Don't copy the pictures; return every other part of the records exactly.

--- Start of Records shown ---

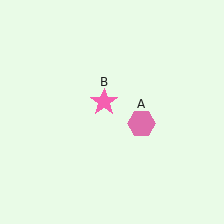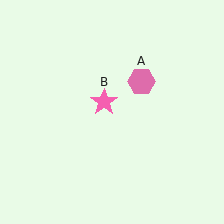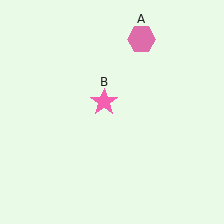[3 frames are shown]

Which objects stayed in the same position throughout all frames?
Pink star (object B) remained stationary.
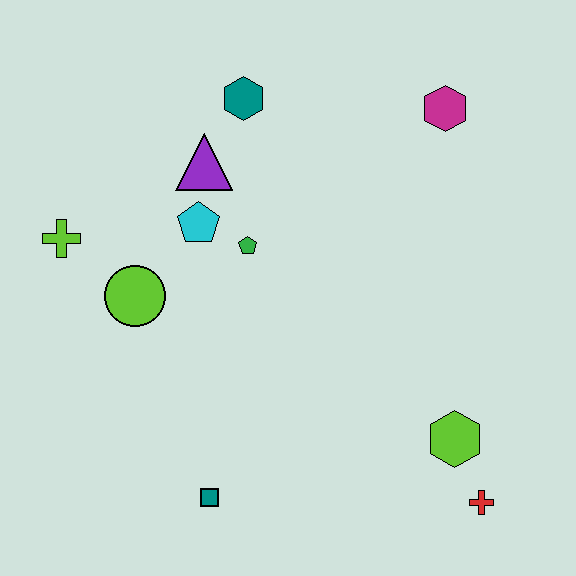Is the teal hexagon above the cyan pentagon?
Yes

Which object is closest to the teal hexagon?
The purple triangle is closest to the teal hexagon.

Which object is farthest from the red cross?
The lime cross is farthest from the red cross.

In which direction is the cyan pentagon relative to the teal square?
The cyan pentagon is above the teal square.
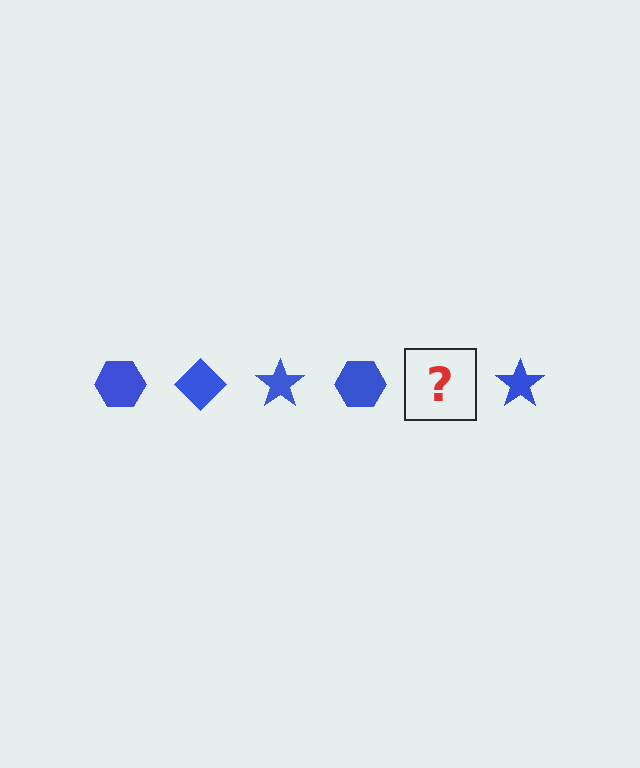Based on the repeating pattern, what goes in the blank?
The blank should be a blue diamond.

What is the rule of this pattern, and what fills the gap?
The rule is that the pattern cycles through hexagon, diamond, star shapes in blue. The gap should be filled with a blue diamond.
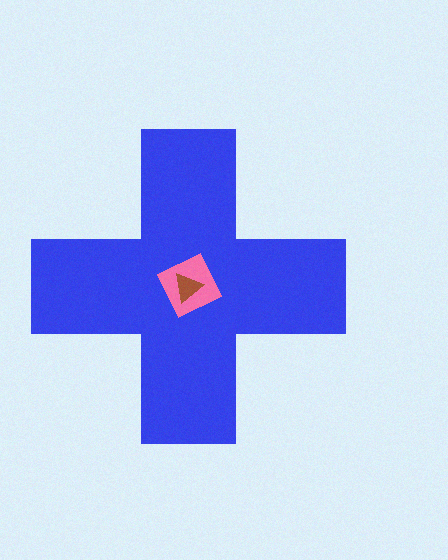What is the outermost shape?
The blue cross.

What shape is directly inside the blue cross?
The pink square.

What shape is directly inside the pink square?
The brown triangle.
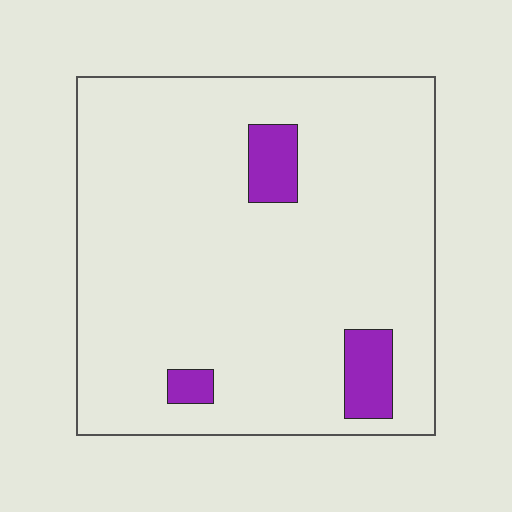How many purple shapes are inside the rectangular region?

--- End of Records shown ---

Written solution:
[3 frames are shown]

Which objects stayed in the same position throughout all frames?
Pink star (object B) remained stationary.
Is the teal hexagon above the cyan pentagon?
Yes

Which object is closest to the teal hexagon?
The purple triangle is closest to the teal hexagon.

Which object is farthest from the red cross?
The lime cross is farthest from the red cross.

In which direction is the cyan pentagon relative to the teal square?
The cyan pentagon is above the teal square.
Based on the repeating pattern, what goes in the blank?
The blank should be a blue diamond.

What is the rule of this pattern, and what fills the gap?
The rule is that the pattern cycles through hexagon, diamond, star shapes in blue. The gap should be filled with a blue diamond.
What is the outermost shape?
The blue cross.

What shape is directly inside the blue cross?
The pink square.

What shape is directly inside the pink square?
The brown triangle.
How many purple shapes are inside the rectangular region?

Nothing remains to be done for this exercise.